§ What is expected
Give exactly the lines from the one with "What is at row 1, column D?" through the final line of the listing below, both included, leaving out any pictures.

§ Data for this exercise

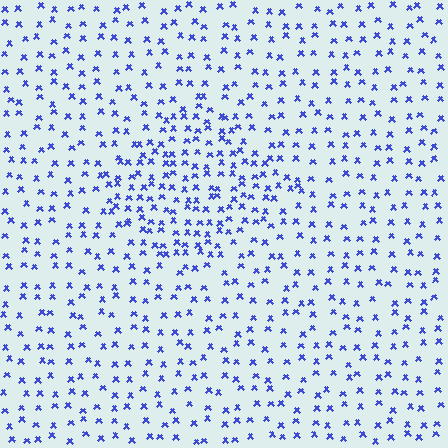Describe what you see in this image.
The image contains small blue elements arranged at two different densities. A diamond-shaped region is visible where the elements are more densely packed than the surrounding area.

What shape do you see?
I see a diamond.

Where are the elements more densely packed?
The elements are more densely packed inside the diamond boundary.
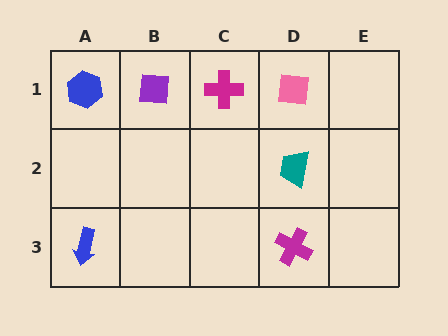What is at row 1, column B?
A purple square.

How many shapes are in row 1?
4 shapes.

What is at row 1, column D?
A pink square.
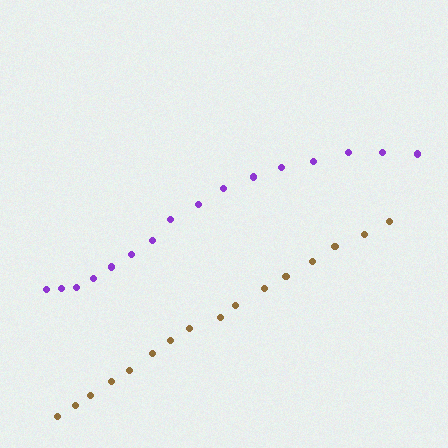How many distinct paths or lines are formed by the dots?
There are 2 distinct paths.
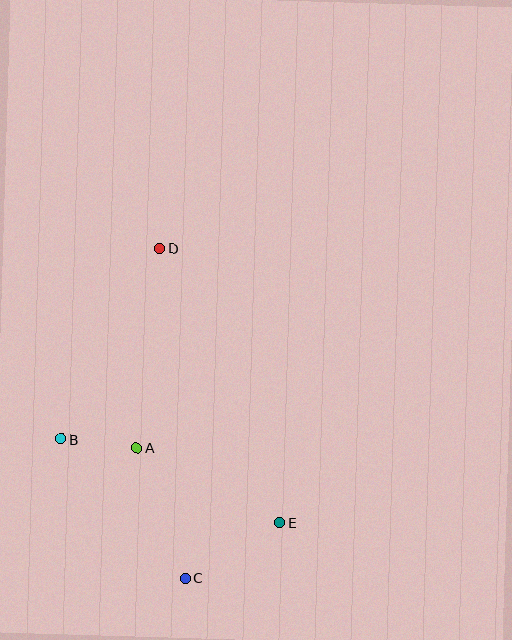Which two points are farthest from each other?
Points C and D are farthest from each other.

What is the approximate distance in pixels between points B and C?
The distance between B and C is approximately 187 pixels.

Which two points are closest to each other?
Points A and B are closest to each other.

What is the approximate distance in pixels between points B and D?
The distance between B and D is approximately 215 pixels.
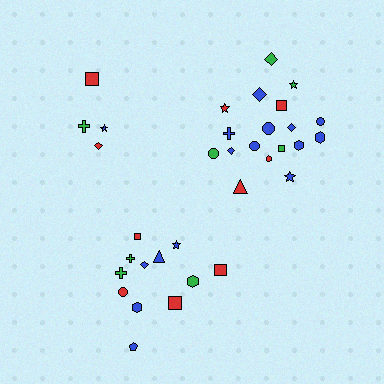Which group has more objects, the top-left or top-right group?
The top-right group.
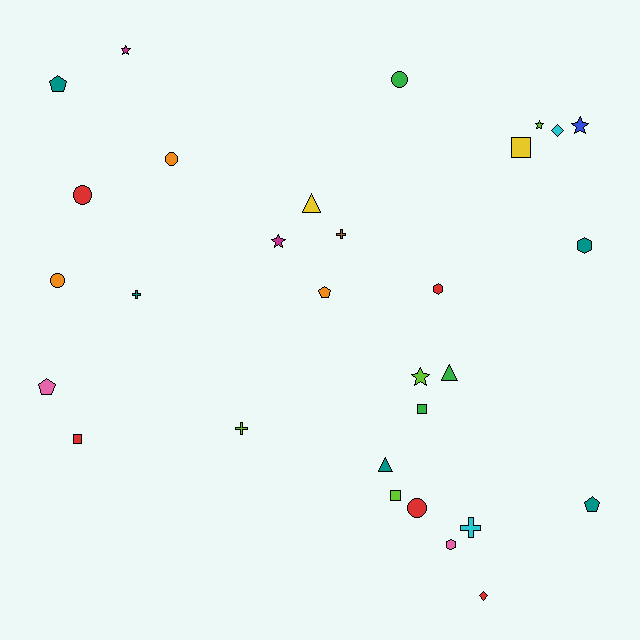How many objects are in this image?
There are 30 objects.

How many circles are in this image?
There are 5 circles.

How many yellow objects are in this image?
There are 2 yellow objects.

§ Solved exercise
What is at row 1, column D?
A pink square.
How many distinct paths or lines are formed by the dots?
There are 2 distinct paths.
Which two points are farthest from each other?
Points C and D are farthest from each other.

What is the approximate distance in pixels between points B and C?
The distance between B and C is approximately 187 pixels.

Which two points are closest to each other?
Points A and B are closest to each other.

What is the approximate distance in pixels between points B and D?
The distance between B and D is approximately 215 pixels.
Which group has more objects, the top-left or top-right group?
The top-right group.
How many objects are in this image?
There are 30 objects.

How many circles are in this image?
There are 5 circles.

How many yellow objects are in this image?
There are 2 yellow objects.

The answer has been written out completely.